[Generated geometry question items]

----

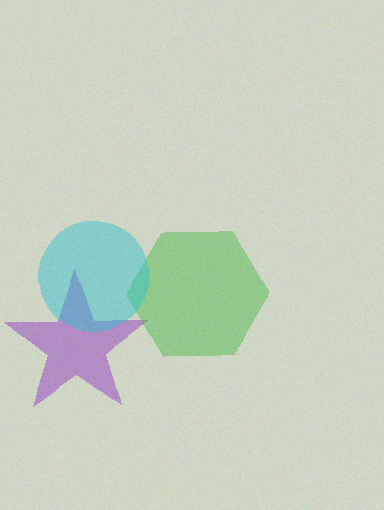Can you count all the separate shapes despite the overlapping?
Yes, there are 3 separate shapes.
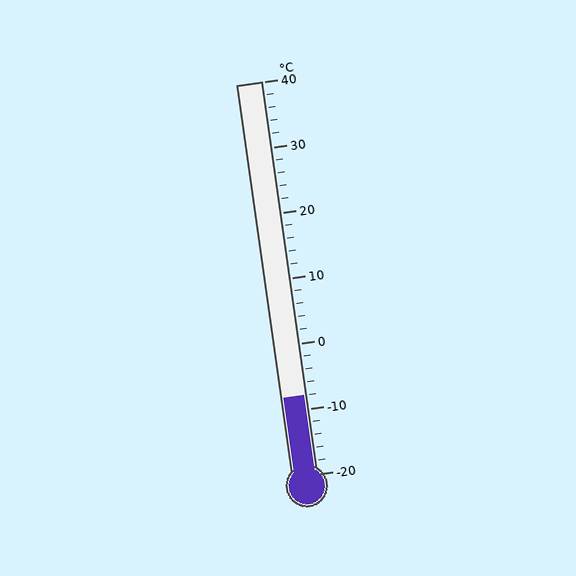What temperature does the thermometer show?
The thermometer shows approximately -8°C.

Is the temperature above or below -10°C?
The temperature is above -10°C.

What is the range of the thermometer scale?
The thermometer scale ranges from -20°C to 40°C.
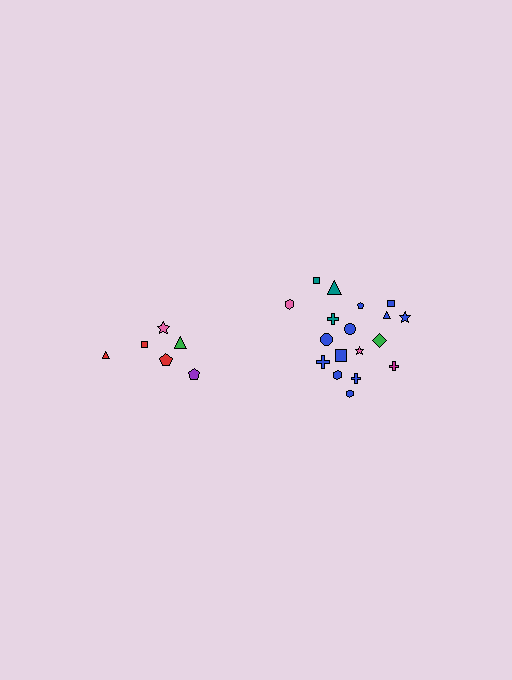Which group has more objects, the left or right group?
The right group.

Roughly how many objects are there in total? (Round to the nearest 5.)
Roughly 25 objects in total.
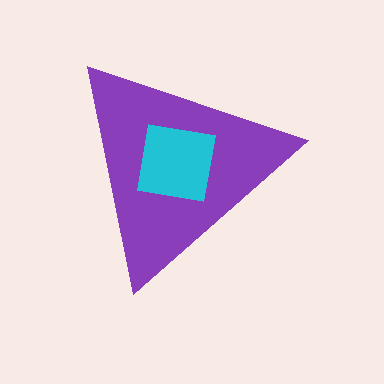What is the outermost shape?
The purple triangle.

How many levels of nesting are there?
2.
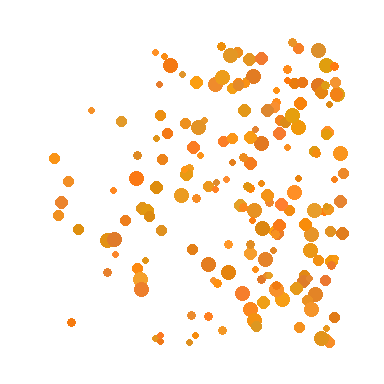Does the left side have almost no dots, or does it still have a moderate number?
Still a moderate number, just noticeably fewer than the right.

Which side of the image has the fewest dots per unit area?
The left.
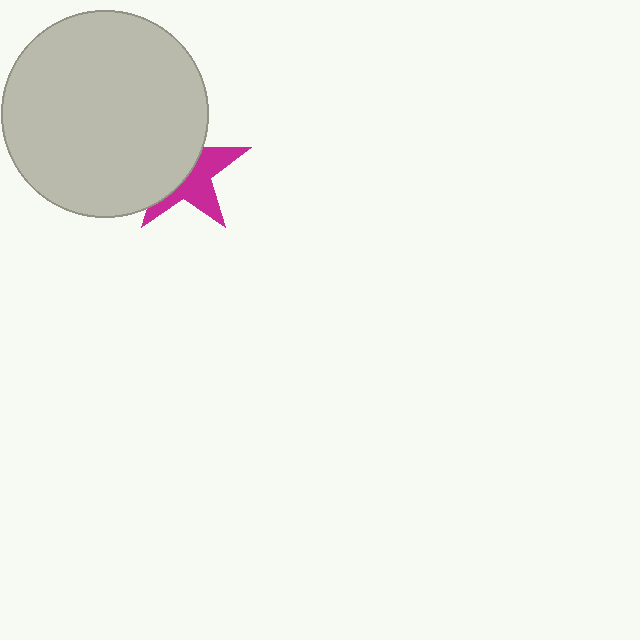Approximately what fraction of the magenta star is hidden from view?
Roughly 55% of the magenta star is hidden behind the light gray circle.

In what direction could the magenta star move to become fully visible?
The magenta star could move right. That would shift it out from behind the light gray circle entirely.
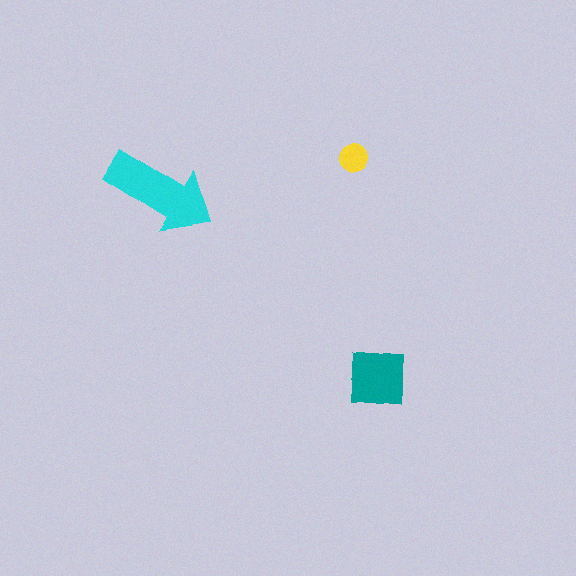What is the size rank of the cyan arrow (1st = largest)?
1st.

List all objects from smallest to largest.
The yellow circle, the teal square, the cyan arrow.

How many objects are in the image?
There are 3 objects in the image.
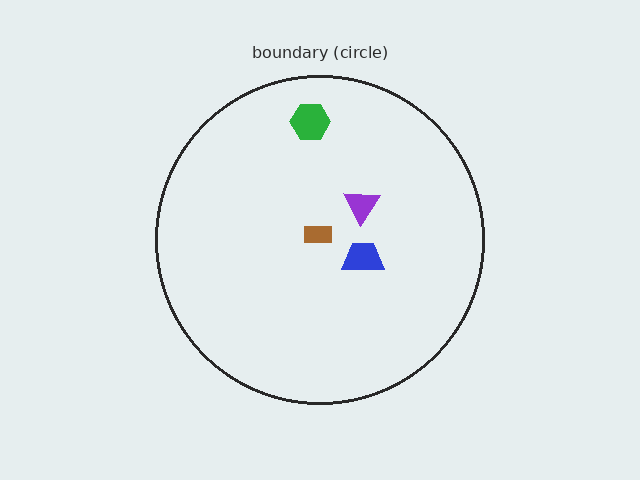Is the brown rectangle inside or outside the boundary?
Inside.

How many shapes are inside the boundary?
4 inside, 0 outside.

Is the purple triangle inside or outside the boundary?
Inside.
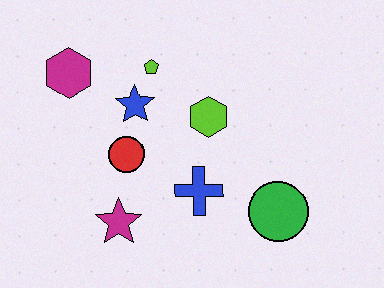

----

▶ [Work required] Restate each line of the records exactly; pictures do not belong in the copy.

▶ [Solution to this task]
Can you count all the separate shapes despite the overlapping?
Yes, there are 3 separate shapes.
What temperature does the thermometer show?
The thermometer shows approximately -8°C.

Is the temperature above or below -10°C?
The temperature is above -10°C.

What is the range of the thermometer scale?
The thermometer scale ranges from -20°C to 40°C.
Which group has more objects, the left or right group?
The right group.

Roughly how many objects are there in total? (Round to the nearest 5.)
Roughly 25 objects in total.
What is the outermost shape?
The purple triangle.

How many levels of nesting are there?
2.
Does the left side have almost no dots, or does it still have a moderate number?
Still a moderate number, just noticeably fewer than the right.

Which side of the image has the fewest dots per unit area?
The left.
Approximately what fraction of the magenta star is hidden from view?
Roughly 55% of the magenta star is hidden behind the light gray circle.

In what direction could the magenta star move to become fully visible?
The magenta star could move right. That would shift it out from behind the light gray circle entirely.
What is the size rank of the cyan arrow (1st = largest)?
1st.

List all objects from smallest to largest.
The yellow circle, the teal square, the cyan arrow.

How many objects are in the image?
There are 3 objects in the image.
Is the brown rectangle inside or outside the boundary?
Inside.

How many shapes are inside the boundary?
4 inside, 0 outside.

Is the purple triangle inside or outside the boundary?
Inside.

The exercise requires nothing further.